Directions
Render the lines of the listing as a numbered list, starting at the line that contains "Locate all air" and ending at the line that contains "[235,263,320,288]". Leave out blank lines.

··· Stored records

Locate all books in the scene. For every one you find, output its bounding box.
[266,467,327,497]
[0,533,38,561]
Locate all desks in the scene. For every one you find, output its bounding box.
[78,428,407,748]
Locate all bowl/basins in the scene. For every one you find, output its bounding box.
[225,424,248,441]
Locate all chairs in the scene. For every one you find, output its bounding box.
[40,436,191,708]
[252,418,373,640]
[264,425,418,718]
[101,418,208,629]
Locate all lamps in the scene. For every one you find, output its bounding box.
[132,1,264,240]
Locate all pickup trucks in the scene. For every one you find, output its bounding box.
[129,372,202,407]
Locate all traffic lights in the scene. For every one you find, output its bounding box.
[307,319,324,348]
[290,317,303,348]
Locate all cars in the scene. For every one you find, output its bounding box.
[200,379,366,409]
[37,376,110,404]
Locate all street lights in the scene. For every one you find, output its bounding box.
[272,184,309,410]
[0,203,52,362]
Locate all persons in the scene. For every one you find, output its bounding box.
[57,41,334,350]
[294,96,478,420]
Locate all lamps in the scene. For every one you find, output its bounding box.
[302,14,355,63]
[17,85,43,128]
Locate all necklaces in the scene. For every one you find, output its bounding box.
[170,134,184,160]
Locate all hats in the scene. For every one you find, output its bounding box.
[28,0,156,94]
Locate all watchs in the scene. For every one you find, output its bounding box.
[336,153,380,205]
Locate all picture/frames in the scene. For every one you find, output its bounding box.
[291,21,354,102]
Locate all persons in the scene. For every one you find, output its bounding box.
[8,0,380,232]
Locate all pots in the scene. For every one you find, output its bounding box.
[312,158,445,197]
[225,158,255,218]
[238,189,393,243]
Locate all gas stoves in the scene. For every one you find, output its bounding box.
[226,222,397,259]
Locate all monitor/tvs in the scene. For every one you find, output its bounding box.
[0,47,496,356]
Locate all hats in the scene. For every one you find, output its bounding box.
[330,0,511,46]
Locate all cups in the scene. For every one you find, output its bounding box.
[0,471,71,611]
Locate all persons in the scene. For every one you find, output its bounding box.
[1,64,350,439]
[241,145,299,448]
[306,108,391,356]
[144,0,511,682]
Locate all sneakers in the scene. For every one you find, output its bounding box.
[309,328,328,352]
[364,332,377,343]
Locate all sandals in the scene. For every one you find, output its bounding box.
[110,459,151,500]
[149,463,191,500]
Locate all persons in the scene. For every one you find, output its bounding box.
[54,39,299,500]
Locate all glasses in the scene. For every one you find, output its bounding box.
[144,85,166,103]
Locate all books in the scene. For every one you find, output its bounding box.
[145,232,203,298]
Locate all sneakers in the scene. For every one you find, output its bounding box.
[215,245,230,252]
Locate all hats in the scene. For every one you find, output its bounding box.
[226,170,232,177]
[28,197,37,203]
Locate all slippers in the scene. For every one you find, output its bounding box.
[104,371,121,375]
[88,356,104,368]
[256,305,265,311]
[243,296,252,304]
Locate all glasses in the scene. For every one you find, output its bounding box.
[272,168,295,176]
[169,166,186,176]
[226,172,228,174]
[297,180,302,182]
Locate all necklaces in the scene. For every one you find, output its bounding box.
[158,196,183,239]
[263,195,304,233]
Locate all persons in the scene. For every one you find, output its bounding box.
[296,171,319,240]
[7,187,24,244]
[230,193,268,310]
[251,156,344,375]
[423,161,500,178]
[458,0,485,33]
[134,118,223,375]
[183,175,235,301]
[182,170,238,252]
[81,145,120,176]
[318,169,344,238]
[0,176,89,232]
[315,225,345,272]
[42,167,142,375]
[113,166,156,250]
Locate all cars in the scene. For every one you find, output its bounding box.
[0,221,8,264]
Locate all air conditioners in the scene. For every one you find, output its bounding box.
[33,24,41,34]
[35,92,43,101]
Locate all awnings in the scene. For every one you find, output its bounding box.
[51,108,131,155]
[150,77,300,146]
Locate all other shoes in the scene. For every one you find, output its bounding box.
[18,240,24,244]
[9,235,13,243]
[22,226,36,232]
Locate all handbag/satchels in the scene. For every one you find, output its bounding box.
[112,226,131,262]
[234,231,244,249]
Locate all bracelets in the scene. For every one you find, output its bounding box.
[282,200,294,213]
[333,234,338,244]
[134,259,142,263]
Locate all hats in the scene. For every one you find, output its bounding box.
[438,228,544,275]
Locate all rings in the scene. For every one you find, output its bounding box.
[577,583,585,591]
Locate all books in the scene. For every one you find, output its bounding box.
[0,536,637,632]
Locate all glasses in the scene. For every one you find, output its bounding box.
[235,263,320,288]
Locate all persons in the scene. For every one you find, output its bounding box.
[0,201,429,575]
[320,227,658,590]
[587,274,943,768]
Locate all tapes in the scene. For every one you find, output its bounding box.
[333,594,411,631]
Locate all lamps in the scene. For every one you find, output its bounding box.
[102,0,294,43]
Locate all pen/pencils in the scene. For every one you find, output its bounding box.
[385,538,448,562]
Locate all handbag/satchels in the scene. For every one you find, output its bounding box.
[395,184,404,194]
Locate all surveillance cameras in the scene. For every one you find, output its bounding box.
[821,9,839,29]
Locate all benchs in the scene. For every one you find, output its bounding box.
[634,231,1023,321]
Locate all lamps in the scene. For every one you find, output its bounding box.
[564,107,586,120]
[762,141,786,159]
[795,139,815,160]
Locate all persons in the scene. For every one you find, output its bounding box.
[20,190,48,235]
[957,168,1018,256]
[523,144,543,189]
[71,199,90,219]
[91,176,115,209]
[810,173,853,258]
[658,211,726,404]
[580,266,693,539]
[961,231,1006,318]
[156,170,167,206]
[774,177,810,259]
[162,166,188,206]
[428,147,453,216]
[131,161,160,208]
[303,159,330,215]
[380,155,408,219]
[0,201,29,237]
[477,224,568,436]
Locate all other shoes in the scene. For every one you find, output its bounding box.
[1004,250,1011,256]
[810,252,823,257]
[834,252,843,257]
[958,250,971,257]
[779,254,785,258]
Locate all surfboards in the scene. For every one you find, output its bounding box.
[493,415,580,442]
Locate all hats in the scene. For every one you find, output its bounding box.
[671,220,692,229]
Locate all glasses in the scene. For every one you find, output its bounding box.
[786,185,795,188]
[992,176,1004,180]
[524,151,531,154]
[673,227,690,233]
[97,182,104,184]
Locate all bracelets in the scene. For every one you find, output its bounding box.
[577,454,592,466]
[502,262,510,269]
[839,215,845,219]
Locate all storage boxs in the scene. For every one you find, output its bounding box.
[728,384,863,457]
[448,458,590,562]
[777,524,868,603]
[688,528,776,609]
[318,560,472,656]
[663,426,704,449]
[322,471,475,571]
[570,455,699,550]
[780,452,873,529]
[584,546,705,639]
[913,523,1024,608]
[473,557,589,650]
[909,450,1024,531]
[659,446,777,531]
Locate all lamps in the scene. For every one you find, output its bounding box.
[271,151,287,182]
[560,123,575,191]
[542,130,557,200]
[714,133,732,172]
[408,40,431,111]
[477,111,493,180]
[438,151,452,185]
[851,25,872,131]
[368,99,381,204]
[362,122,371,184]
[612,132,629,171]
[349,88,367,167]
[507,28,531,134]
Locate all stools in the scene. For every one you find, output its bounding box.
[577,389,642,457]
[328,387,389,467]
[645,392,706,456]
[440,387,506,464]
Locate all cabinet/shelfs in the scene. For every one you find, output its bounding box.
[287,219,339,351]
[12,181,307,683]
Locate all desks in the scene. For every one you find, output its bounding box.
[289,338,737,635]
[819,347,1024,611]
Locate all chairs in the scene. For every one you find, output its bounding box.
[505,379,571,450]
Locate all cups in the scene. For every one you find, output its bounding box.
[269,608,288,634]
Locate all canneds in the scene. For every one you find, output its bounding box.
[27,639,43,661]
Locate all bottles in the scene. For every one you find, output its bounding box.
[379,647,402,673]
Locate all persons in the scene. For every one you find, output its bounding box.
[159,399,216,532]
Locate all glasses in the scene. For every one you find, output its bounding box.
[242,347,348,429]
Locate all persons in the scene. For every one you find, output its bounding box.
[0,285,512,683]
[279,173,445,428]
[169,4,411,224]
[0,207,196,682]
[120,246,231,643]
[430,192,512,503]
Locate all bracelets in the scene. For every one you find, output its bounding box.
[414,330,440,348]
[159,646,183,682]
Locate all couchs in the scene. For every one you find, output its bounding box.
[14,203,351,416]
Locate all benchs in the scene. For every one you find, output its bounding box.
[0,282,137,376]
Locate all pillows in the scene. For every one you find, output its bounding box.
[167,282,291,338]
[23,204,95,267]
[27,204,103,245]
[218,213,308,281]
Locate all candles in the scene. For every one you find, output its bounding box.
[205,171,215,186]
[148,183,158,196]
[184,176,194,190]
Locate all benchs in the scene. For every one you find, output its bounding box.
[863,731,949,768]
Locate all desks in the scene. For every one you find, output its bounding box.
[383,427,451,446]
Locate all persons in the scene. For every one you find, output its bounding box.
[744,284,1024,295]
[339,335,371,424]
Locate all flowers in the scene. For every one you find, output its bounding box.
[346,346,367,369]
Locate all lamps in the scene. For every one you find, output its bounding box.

······

Completed exercise
1. Locate all air conditioners in the scene. For every one you find, output its bounding box.
2. [33,24,41,34]
3. [35,92,43,101]
4. Locate all awnings in the scene. For every one you find, output its bounding box.
5. [51,108,131,155]
6. [150,77,300,146]
7. Locate all other shoes in the scene. For every one you find, output its bounding box.
8. [18,240,24,244]
9. [9,235,13,243]
10. [22,226,36,232]
11. Locate all handbag/satchels in the scene. For every one you find, output its bounding box.
12. [112,226,131,262]
13. [234,231,244,249]
14. Locate all bracelets in the scene. For every one you find, output its bounding box.
15. [282,200,294,213]
16. [333,234,338,244]
17. [134,259,142,263]
18. Locate all hats in the scene. For every one you find, output its bounding box.
19. [438,228,544,275]
20. Locate all rings in the scene. For every one you find, output its bounding box.
21. [577,583,585,591]
22. Locate all books in the scene. For every one you find, output its bounding box.
23. [0,536,637,632]
24. Locate all glasses in the scene. For every one you find, output its bounding box.
25. [235,263,320,288]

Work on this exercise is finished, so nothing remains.